TASK OBJECTIVE: Repeat each record below exactly, dropping the pictures.

++++++

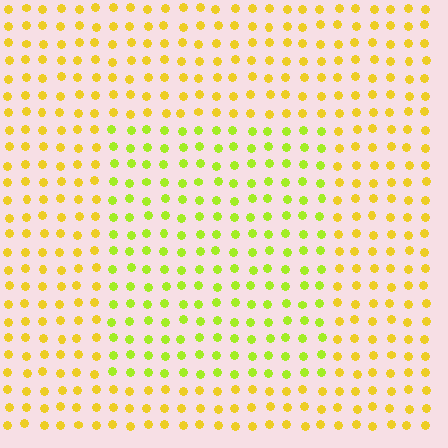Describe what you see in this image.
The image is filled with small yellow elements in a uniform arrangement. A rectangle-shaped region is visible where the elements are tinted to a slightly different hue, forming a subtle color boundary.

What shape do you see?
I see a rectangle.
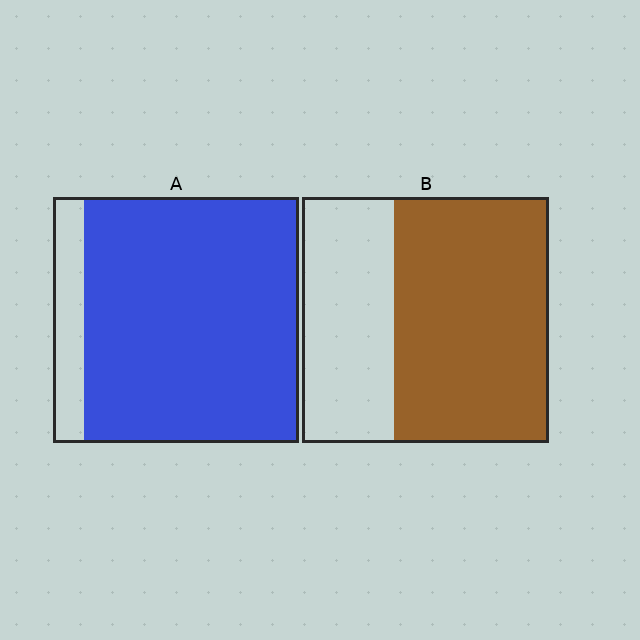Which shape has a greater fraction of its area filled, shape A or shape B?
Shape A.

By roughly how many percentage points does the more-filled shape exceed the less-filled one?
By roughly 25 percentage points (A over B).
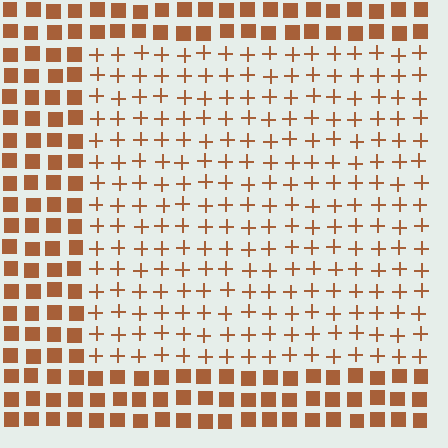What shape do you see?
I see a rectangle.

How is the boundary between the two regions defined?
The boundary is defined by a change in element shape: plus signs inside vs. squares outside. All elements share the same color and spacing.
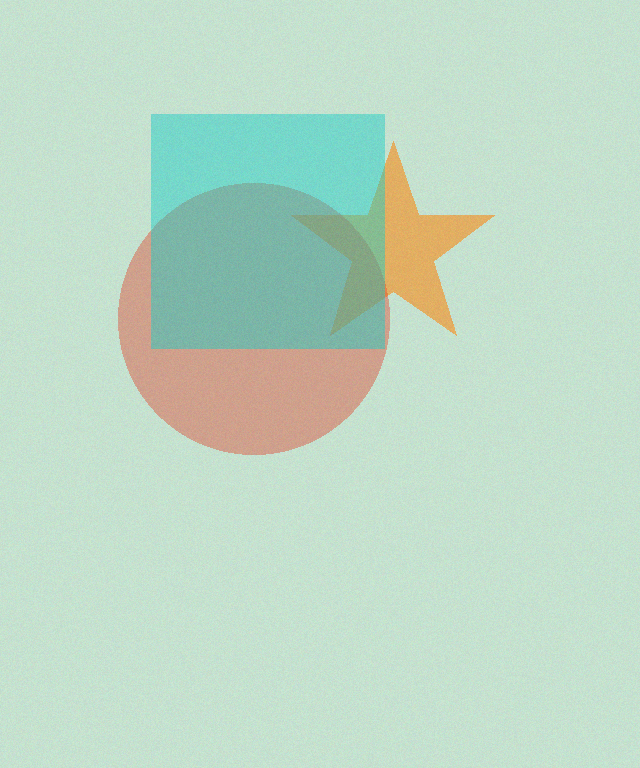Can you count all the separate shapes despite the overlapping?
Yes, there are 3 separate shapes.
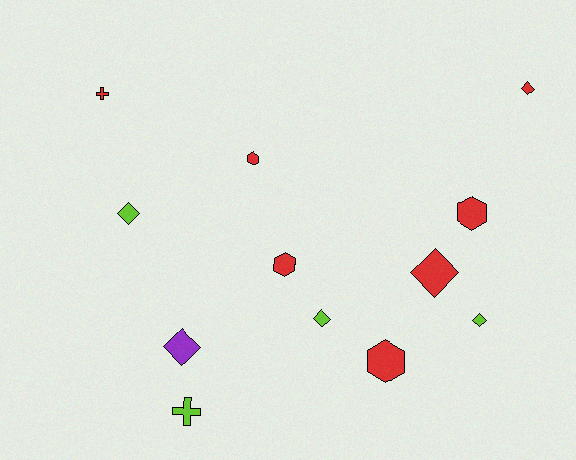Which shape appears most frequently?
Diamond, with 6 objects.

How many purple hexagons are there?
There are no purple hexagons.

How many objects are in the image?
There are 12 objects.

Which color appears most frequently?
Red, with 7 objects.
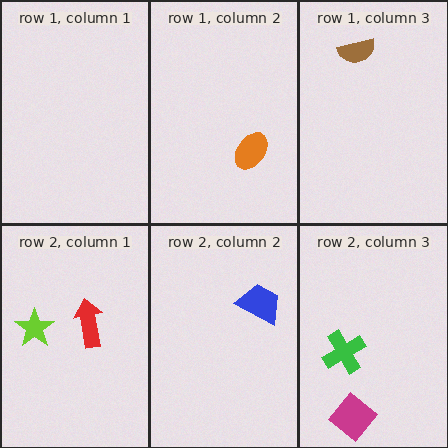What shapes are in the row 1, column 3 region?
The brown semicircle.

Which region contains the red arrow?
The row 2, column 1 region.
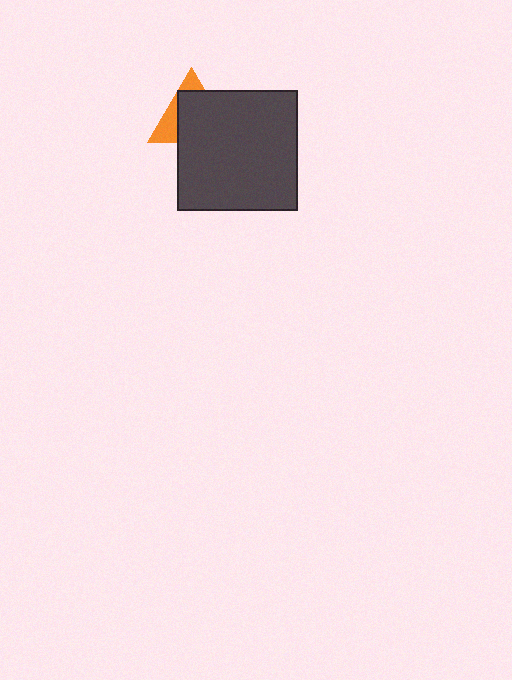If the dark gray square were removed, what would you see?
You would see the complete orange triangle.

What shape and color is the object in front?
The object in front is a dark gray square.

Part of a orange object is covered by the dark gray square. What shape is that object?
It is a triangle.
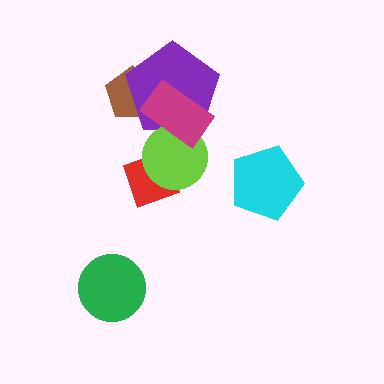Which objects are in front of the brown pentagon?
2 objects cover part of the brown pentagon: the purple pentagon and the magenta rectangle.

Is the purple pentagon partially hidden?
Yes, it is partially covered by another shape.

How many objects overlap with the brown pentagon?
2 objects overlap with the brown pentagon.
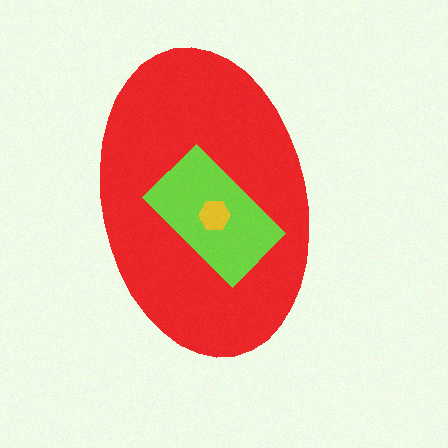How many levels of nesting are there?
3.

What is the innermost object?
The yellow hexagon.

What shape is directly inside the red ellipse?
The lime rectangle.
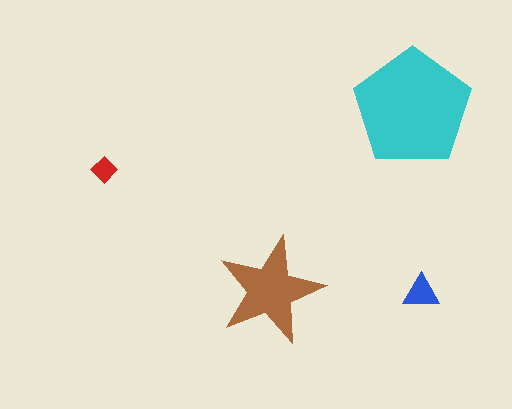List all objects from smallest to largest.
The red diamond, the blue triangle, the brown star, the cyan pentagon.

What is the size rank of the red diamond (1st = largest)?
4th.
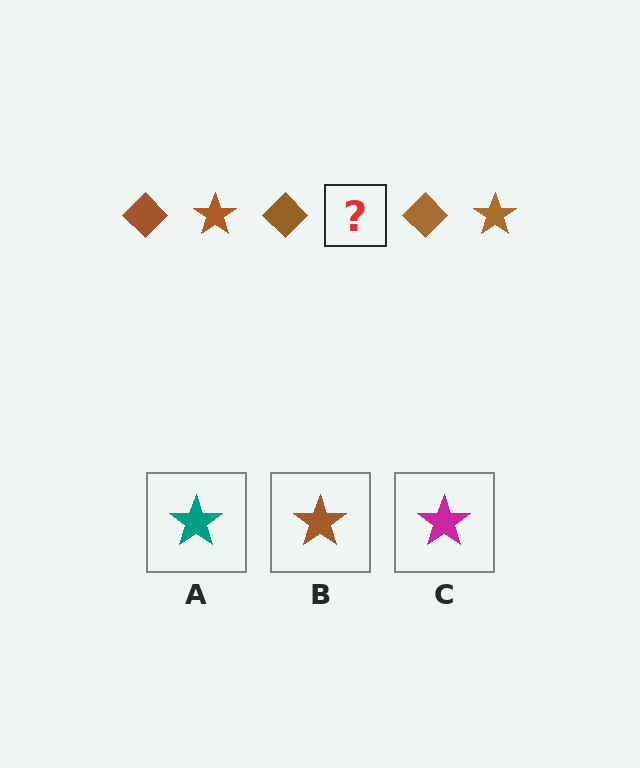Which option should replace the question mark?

++++++

TASK SOLUTION:
Describe what you see in this image.
The image is filled with small yellow elements in a uniform arrangement. A rectangle-shaped region is visible where the elements are tinted to a slightly different hue, forming a subtle color boundary.

What shape do you see?
I see a rectangle.
Which shape has a greater fraction of its area filled, shape A or shape B?
Shape A.

By roughly how many percentage points does the more-filled shape exceed the less-filled one?
By roughly 25 percentage points (A over B).
What shape do you see?
I see a rectangle.

How is the boundary between the two regions defined?
The boundary is defined by a change in element shape: plus signs inside vs. squares outside. All elements share the same color and spacing.
Can you count all the separate shapes despite the overlapping?
Yes, there are 3 separate shapes.
Which shape appears most frequently?
Diamond, with 6 objects.

How many purple hexagons are there?
There are no purple hexagons.

How many objects are in the image?
There are 12 objects.

Which color appears most frequently?
Red, with 7 objects.
What shapes are in the row 1, column 3 region?
The brown semicircle.

Which region contains the red arrow?
The row 2, column 1 region.
If the dark gray square were removed, what would you see?
You would see the complete orange triangle.

What shape and color is the object in front?
The object in front is a dark gray square.

Part of a orange object is covered by the dark gray square. What shape is that object?
It is a triangle.
Which objects are in front of the brown pentagon?
2 objects cover part of the brown pentagon: the purple pentagon and the magenta rectangle.

Is the purple pentagon partially hidden?
Yes, it is partially covered by another shape.

How many objects overlap with the brown pentagon?
2 objects overlap with the brown pentagon.
How many levels of nesting are there?
3.

What is the innermost object?
The yellow hexagon.

What shape is directly inside the red ellipse?
The lime rectangle.
List all objects from smallest to largest.
The red diamond, the blue triangle, the brown star, the cyan pentagon.

What is the size rank of the red diamond (1st = largest)?
4th.
Which option should replace the question mark?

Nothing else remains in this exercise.